> _INSTRUCTION_:
Within the material below, locate the line with "What shape is hidden in the image?" and the line with "How many powers", then return those two lines and all lines between them, exactly as written.

Geometric perception data
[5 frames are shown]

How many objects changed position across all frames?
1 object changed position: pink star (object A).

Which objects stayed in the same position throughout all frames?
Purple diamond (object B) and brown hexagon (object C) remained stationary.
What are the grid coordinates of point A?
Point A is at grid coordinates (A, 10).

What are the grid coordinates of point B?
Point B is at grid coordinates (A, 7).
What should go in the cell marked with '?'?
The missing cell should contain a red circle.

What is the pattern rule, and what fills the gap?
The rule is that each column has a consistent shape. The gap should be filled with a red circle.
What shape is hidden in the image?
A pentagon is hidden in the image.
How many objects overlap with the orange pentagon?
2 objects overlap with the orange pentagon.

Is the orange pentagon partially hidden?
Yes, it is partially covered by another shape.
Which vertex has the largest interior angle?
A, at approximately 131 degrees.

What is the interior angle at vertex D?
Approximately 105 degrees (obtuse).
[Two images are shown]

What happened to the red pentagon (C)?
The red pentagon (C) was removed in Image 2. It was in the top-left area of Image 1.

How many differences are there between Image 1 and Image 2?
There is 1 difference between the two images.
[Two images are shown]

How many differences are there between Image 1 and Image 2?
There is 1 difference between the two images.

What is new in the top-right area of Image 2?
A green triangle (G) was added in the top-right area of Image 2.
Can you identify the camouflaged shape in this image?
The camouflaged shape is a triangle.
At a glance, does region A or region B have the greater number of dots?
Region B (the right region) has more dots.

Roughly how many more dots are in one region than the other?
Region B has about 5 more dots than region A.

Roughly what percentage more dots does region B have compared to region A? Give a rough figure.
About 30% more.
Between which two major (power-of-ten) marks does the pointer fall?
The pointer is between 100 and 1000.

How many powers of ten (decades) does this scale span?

---

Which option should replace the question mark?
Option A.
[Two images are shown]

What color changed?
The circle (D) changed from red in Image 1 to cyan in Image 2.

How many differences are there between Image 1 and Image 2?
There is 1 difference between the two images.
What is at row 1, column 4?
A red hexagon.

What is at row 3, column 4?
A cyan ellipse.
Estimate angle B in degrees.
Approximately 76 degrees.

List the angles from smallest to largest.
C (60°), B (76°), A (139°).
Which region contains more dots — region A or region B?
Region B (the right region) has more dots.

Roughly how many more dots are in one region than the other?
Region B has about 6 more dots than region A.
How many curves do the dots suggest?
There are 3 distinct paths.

==

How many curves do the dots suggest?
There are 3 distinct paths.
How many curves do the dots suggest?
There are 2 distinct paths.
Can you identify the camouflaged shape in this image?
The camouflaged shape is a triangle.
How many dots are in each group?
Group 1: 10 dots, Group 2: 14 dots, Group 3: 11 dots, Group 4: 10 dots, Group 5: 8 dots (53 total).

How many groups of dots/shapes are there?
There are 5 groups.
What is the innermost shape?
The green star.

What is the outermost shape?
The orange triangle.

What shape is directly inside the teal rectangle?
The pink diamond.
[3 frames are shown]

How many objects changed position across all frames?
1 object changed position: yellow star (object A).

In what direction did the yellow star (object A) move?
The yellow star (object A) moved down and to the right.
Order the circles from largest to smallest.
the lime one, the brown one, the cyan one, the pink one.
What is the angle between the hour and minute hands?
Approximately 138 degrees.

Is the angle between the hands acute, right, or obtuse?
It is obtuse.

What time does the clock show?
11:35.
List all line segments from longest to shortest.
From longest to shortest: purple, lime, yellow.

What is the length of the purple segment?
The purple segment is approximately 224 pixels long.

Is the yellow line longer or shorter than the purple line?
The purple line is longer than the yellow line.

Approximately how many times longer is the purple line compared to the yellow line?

> _PROBLEM SOLUTION_:
What shape is hidden in the image?
A pentagon is hidden in the image.
How many objects overlap with the orange pentagon?
2 objects overlap with the orange pentagon.

Is the orange pentagon partially hidden?
Yes, it is partially covered by another shape.
Which vertex has the largest interior angle?
A, at approximately 131 degrees.

What is the interior angle at vertex D?
Approximately 105 degrees (obtuse).
[Two images are shown]

What happened to the red pentagon (C)?
The red pentagon (C) was removed in Image 2. It was in the top-left area of Image 1.

How many differences are there between Image 1 and Image 2?
There is 1 difference between the two images.
[Two images are shown]

How many differences are there between Image 1 and Image 2?
There is 1 difference between the two images.

What is new in the top-right area of Image 2?
A green triangle (G) was added in the top-right area of Image 2.
Can you identify the camouflaged shape in this image?
The camouflaged shape is a triangle.
At a glance, does region A or region B have the greater number of dots?
Region B (the right region) has more dots.

Roughly how many more dots are in one region than the other?
Region B has about 5 more dots than region A.

Roughly what percentage more dots does region B have compared to region A? Give a rough figure.
About 30% more.
Between which two major (power-of-ten) marks does the pointer fall?
The pointer is between 100 and 1000.

How many powers of ten (decades) does this scale span?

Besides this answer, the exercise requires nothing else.